What the exercise asks ->
Here is a listing, set out below; repeat its lines from the one with "How do the sizes" to the last, both included, and leave out the pictures.

###

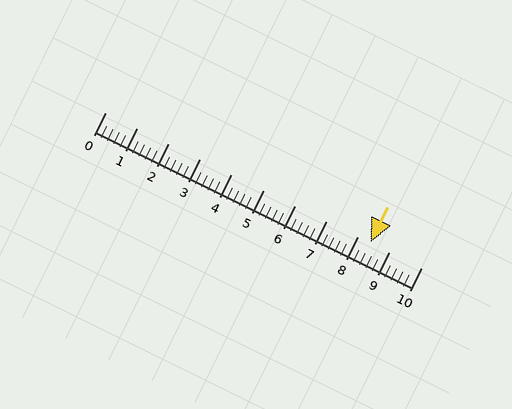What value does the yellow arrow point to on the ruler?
The yellow arrow points to approximately 8.4.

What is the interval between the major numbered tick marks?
The major tick marks are spaced 1 units apart.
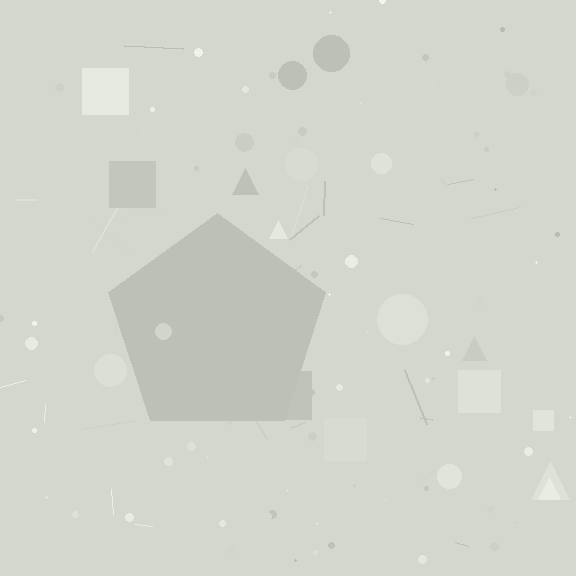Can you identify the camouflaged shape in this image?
The camouflaged shape is a pentagon.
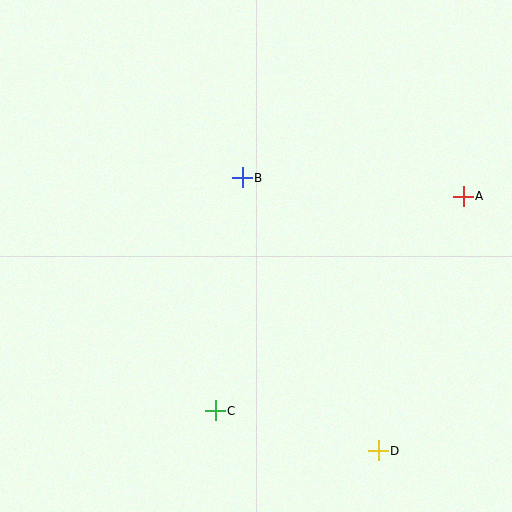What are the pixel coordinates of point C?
Point C is at (215, 411).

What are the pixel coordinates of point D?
Point D is at (378, 451).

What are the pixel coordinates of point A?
Point A is at (463, 196).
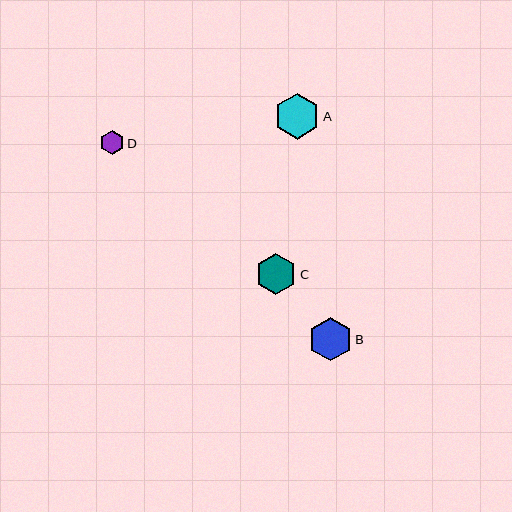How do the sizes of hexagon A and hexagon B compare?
Hexagon A and hexagon B are approximately the same size.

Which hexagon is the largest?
Hexagon A is the largest with a size of approximately 46 pixels.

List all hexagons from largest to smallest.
From largest to smallest: A, B, C, D.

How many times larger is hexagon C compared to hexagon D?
Hexagon C is approximately 1.7 times the size of hexagon D.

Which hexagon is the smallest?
Hexagon D is the smallest with a size of approximately 24 pixels.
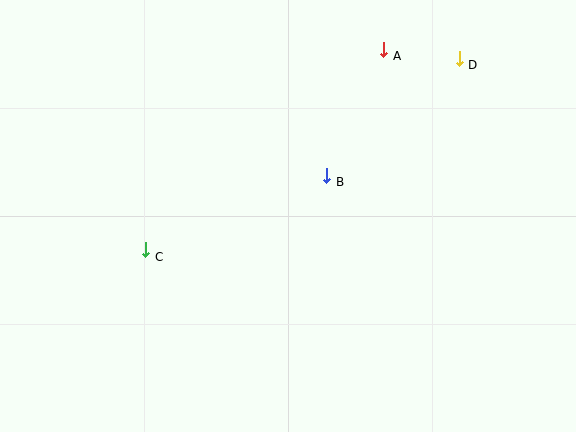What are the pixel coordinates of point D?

###

Response for this exercise ->
How do the sizes of hexagon A and hexagon B compare?
Hexagon A and hexagon B are approximately the same size.

Which hexagon is the largest?
Hexagon A is the largest with a size of approximately 46 pixels.

List all hexagons from largest to smallest.
From largest to smallest: A, B, C, D.

How many times larger is hexagon C compared to hexagon D?
Hexagon C is approximately 1.7 times the size of hexagon D.

Which hexagon is the smallest?
Hexagon D is the smallest with a size of approximately 24 pixels.
What are the pixel coordinates of point D?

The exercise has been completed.